▶ [About this exercise]: Leave the images aside and output every entry exactly.

BEGIN Exercise material

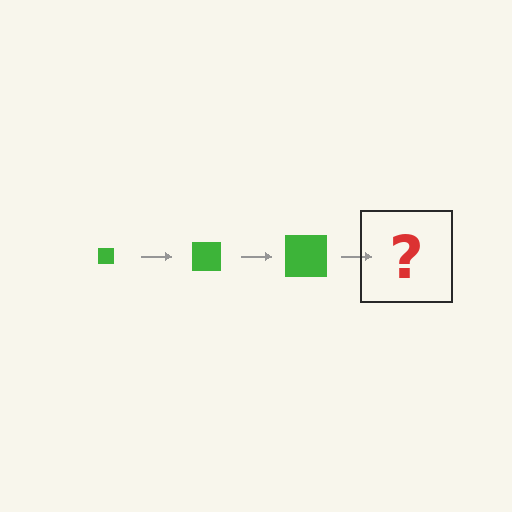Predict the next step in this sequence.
The next step is a green square, larger than the previous one.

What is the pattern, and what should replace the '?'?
The pattern is that the square gets progressively larger each step. The '?' should be a green square, larger than the previous one.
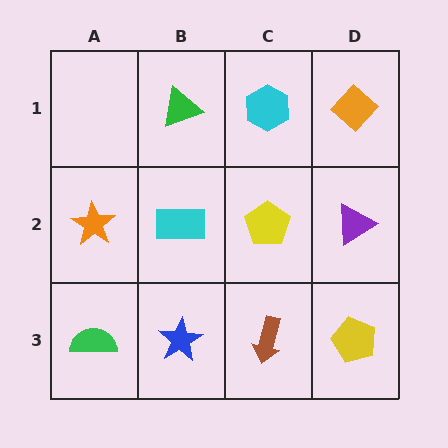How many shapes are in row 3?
4 shapes.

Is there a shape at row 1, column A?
No, that cell is empty.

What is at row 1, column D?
An orange diamond.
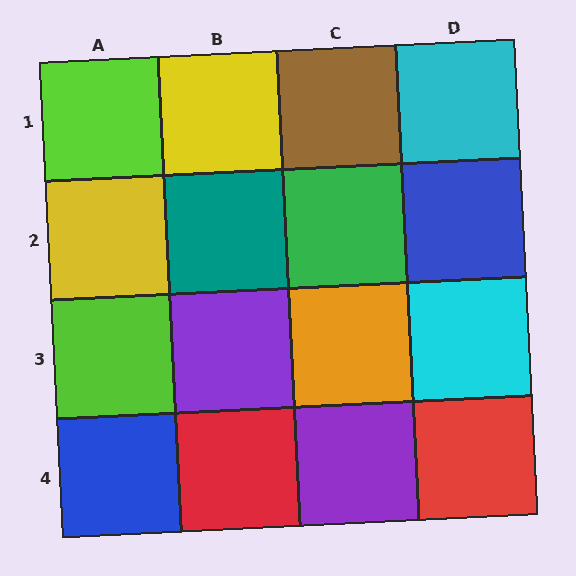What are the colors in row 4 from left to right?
Blue, red, purple, red.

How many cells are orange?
1 cell is orange.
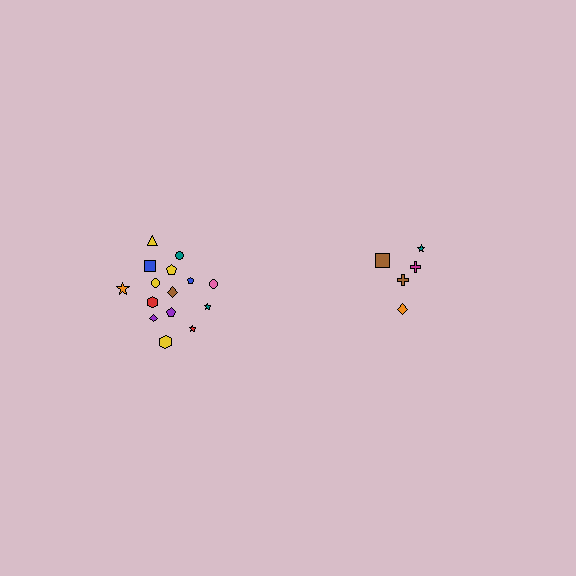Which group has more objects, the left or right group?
The left group.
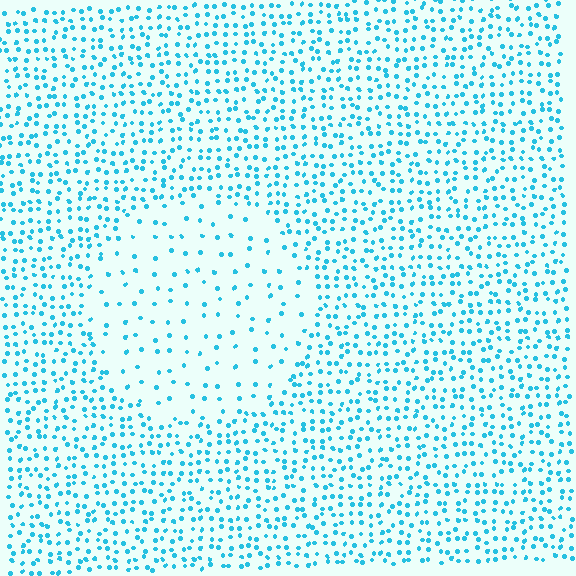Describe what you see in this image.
The image contains small cyan elements arranged at two different densities. A circle-shaped region is visible where the elements are less densely packed than the surrounding area.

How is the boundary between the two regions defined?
The boundary is defined by a change in element density (approximately 2.9x ratio). All elements are the same color, size, and shape.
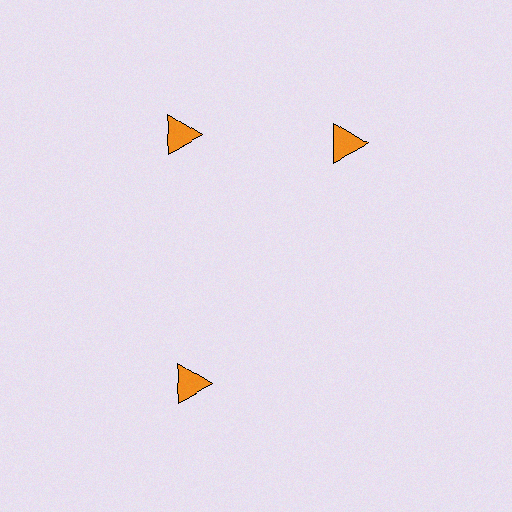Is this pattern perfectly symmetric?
No. The 3 orange triangles are arranged in a ring, but one element near the 3 o'clock position is rotated out of alignment along the ring, breaking the 3-fold rotational symmetry.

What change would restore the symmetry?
The symmetry would be restored by rotating it back into even spacing with its neighbors so that all 3 triangles sit at equal angles and equal distance from the center.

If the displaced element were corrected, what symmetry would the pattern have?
It would have 3-fold rotational symmetry — the pattern would map onto itself every 120 degrees.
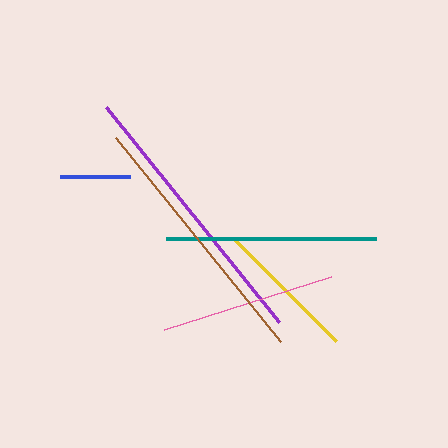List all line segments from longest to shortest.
From longest to shortest: purple and brown (about equal), teal, pink, yellow, blue.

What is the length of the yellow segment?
The yellow segment is approximately 145 pixels long.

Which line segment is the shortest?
The blue line is the shortest at approximately 71 pixels.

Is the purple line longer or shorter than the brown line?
The purple and brown lines are approximately the same length (about 276 and 263 pixels).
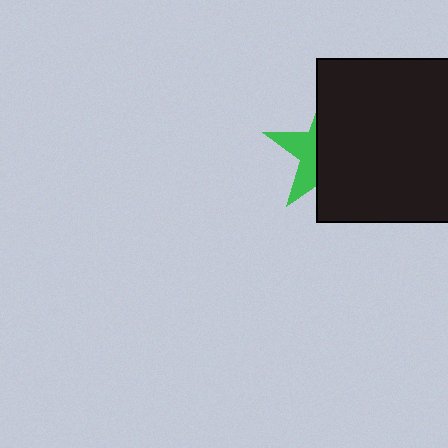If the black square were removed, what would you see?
You would see the complete green star.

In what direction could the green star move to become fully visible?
The green star could move left. That would shift it out from behind the black square entirely.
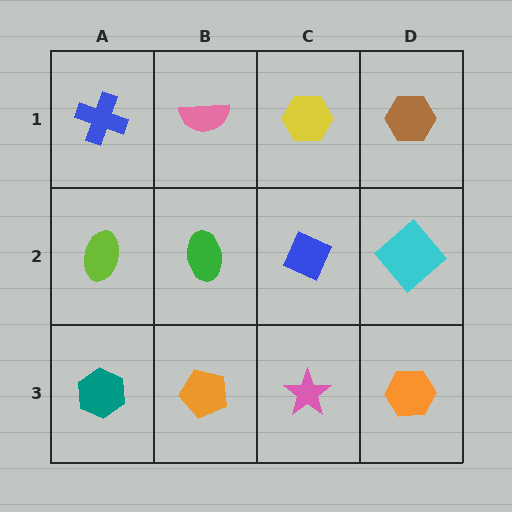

END Exercise material

▶ [Solved problem]:
Predict the next step in this sequence.
The next step is a green square, larger than the previous one.

What is the pattern, and what should replace the '?'?
The pattern is that the square gets progressively larger each step. The '?' should be a green square, larger than the previous one.
How many shapes are in row 3?
4 shapes.

Is there a shape at row 1, column A?
No, that cell is empty.

What is at row 1, column D?
An orange diamond.
What are the colors in row 4 from left to right?
Blue, red, purple, red.

How many cells are orange?
1 cell is orange.
Which group has more objects, the left or right group?
The left group.
Describe what you see in this image.
The image contains small cyan elements arranged at two different densities. A circle-shaped region is visible where the elements are less densely packed than the surrounding area.

How is the boundary between the two regions defined?
The boundary is defined by a change in element density (approximately 2.9x ratio). All elements are the same color, size, and shape.
Is this pattern perfectly symmetric?
No. The 3 orange triangles are arranged in a ring, but one element near the 3 o'clock position is rotated out of alignment along the ring, breaking the 3-fold rotational symmetry.

What change would restore the symmetry?
The symmetry would be restored by rotating it back into even spacing with its neighbors so that all 3 triangles sit at equal angles and equal distance from the center.

If the displaced element were corrected, what symmetry would the pattern have?
It would have 3-fold rotational symmetry — the pattern would map onto itself every 120 degrees.
List all line segments from longest to shortest.
From longest to shortest: purple and brown (about equal), teal, pink, yellow, blue.

What is the length of the yellow segment?
The yellow segment is approximately 145 pixels long.

Which line segment is the shortest?
The blue line is the shortest at approximately 71 pixels.

Is the purple line longer or shorter than the brown line?
The purple and brown lines are approximately the same length (about 276 and 263 pixels).
If the black square were removed, what would you see?
You would see the complete green star.

In what direction could the green star move to become fully visible?
The green star could move left. That would shift it out from behind the black square entirely.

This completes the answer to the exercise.